**PROBLEM REQUIREMENTS**
Exclude all pictures, then copy each of the records exactly as written.

-- START OF DATASET --

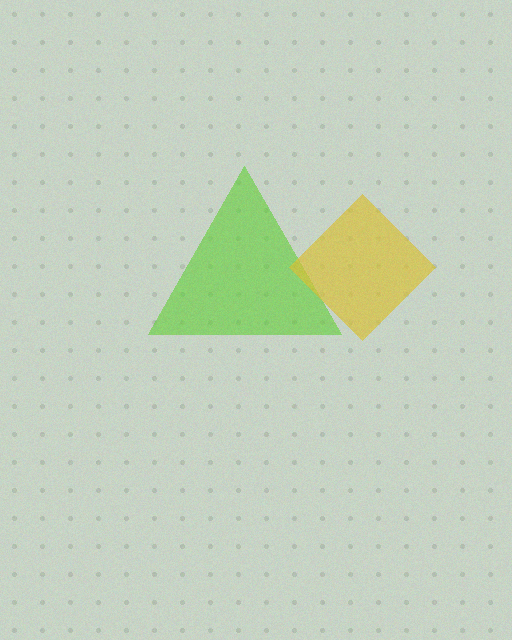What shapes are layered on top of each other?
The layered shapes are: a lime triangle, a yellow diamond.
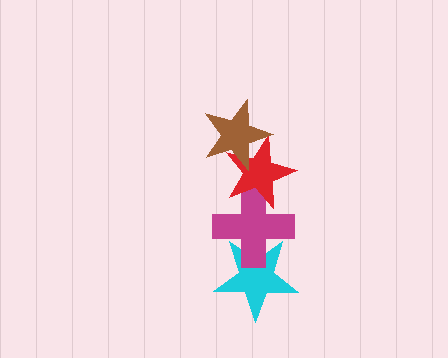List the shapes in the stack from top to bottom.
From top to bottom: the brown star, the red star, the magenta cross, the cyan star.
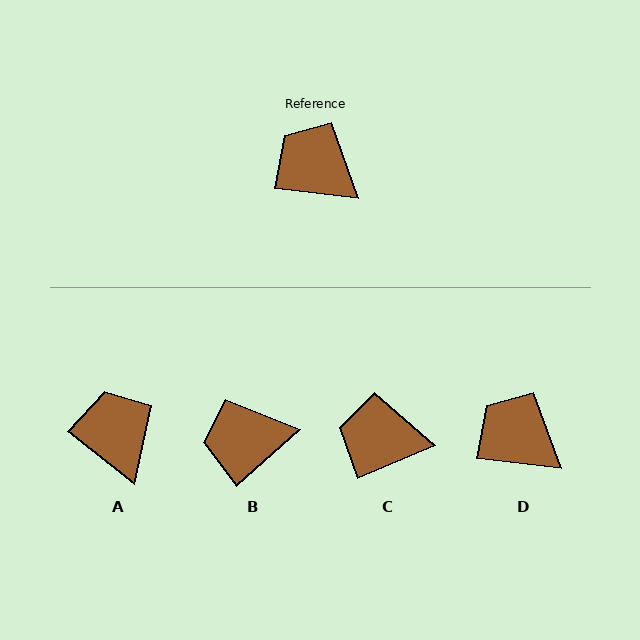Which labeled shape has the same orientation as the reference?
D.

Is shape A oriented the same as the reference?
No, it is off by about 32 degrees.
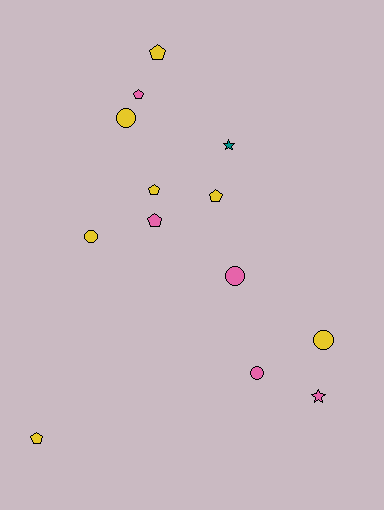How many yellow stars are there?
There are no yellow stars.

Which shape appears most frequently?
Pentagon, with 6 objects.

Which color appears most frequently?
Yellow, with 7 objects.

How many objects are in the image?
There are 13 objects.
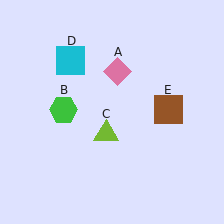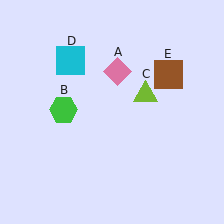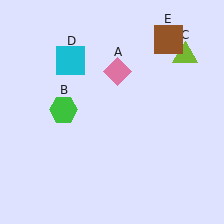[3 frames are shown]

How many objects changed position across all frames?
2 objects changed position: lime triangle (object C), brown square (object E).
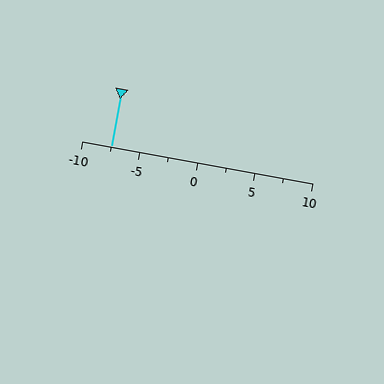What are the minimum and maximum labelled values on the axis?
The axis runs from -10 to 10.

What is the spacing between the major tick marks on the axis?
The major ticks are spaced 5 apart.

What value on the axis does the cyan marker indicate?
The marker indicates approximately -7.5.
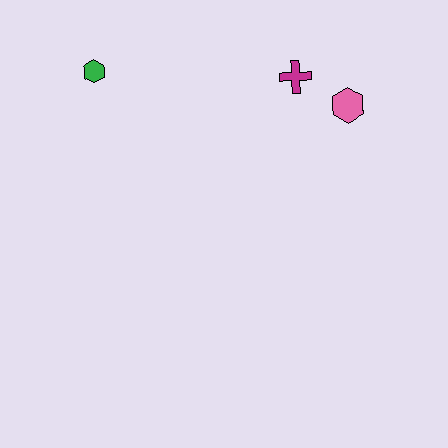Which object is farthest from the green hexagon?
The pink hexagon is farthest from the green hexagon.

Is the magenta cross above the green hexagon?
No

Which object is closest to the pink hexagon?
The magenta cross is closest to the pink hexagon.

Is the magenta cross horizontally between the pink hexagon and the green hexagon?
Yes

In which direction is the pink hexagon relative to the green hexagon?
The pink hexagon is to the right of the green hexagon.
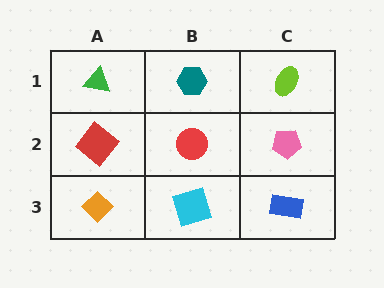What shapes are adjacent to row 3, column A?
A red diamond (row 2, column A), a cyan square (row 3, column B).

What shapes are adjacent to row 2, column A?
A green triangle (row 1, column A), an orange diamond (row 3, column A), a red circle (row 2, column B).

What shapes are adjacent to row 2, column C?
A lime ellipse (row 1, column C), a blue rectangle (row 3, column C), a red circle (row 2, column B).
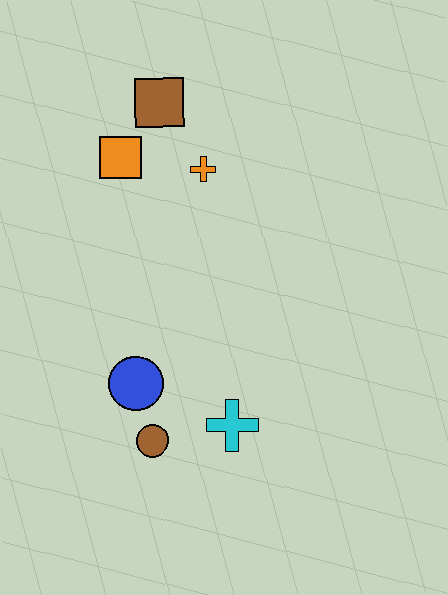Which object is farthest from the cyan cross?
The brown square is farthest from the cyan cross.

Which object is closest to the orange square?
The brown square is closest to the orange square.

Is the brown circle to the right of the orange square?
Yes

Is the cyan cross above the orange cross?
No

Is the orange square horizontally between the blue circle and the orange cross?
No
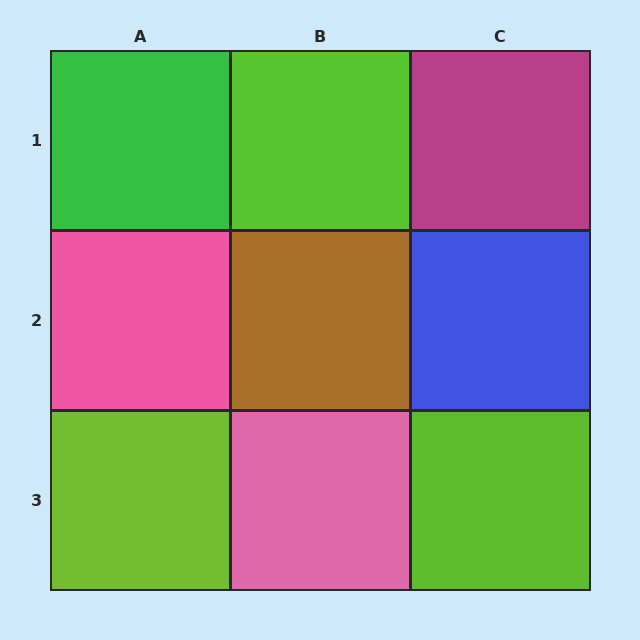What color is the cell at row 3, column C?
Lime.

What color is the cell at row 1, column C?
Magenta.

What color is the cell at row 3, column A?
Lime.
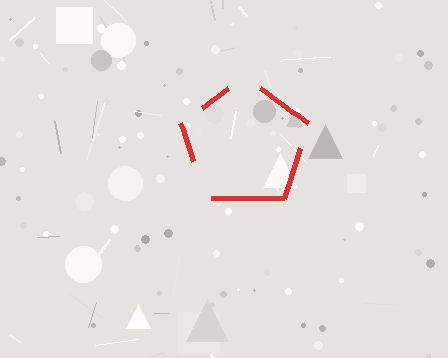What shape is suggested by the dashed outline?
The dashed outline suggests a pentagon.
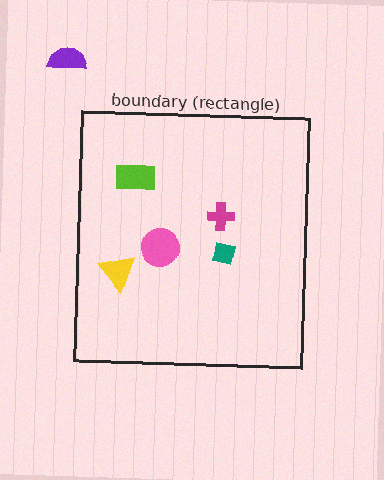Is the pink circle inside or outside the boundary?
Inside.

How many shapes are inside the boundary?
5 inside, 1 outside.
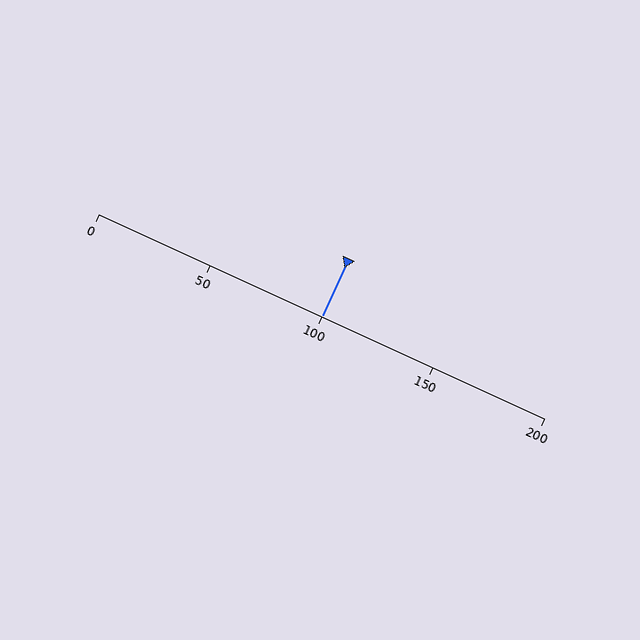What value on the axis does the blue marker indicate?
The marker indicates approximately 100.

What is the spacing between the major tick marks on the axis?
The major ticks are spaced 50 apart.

-- END OF DATASET --

**SOLUTION TO THIS PROBLEM**
What shapes are layered on top of each other?
The layered shapes are: a lime triangle, a yellow diamond.
List the shapes in the stack from top to bottom.
From top to bottom: the brown star, the red star, the magenta cross, the cyan star.
Which labeled shape has the same orientation as the reference?
D.

Is shape A oriented the same as the reference?
No, it is off by about 32 degrees.
How many yellow stars are there?
There are no yellow stars.

Which shape appears most frequently?
Pentagon, with 6 objects.

Which color appears most frequently?
Yellow, with 7 objects.

How many objects are in the image?
There are 13 objects.
[3 frames are shown]

How many objects changed position across all frames?
2 objects changed position: lime triangle (object C), brown square (object E).
What are the minimum and maximum labelled values on the axis?
The axis runs from -10 to 10.

What is the spacing between the major tick marks on the axis?
The major ticks are spaced 5 apart.

What value on the axis does the cyan marker indicate?
The marker indicates approximately -7.5.
Which object is farthest from the green hexagon?
The pink hexagon is farthest from the green hexagon.

Is the magenta cross above the green hexagon?
No

Which object is closest to the pink hexagon?
The magenta cross is closest to the pink hexagon.

Is the magenta cross horizontally between the pink hexagon and the green hexagon?
Yes

In which direction is the pink hexagon relative to the green hexagon?
The pink hexagon is to the right of the green hexagon.
What shapes are adjacent to row 3, column A?
A red diamond (row 2, column A), a cyan square (row 3, column B).

What shapes are adjacent to row 2, column A?
A green triangle (row 1, column A), an orange diamond (row 3, column A), a red circle (row 2, column B).

What shapes are adjacent to row 2, column C?
A lime ellipse (row 1, column C), a blue rectangle (row 3, column C), a red circle (row 2, column B).
Which object is farthest from the cyan cross?
The brown square is farthest from the cyan cross.

Which object is closest to the orange square?
The brown square is closest to the orange square.

Is the brown circle to the right of the orange square?
Yes

Is the cyan cross above the orange cross?
No

Is the orange square horizontally between the blue circle and the orange cross?
No
What color is the cell at row 3, column C?
Lime.

What color is the cell at row 1, column C?
Magenta.

What color is the cell at row 3, column A?
Lime.
What shape is suggested by the dashed outline?
The dashed outline suggests a pentagon.
Is the pink circle inside or outside the boundary?
Inside.

How many shapes are inside the boundary?
5 inside, 1 outside.
What value on the axis does the blue marker indicate?
The marker indicates approximately 100.

What is the spacing between the major tick marks on the axis?
The major ticks are spaced 50 apart.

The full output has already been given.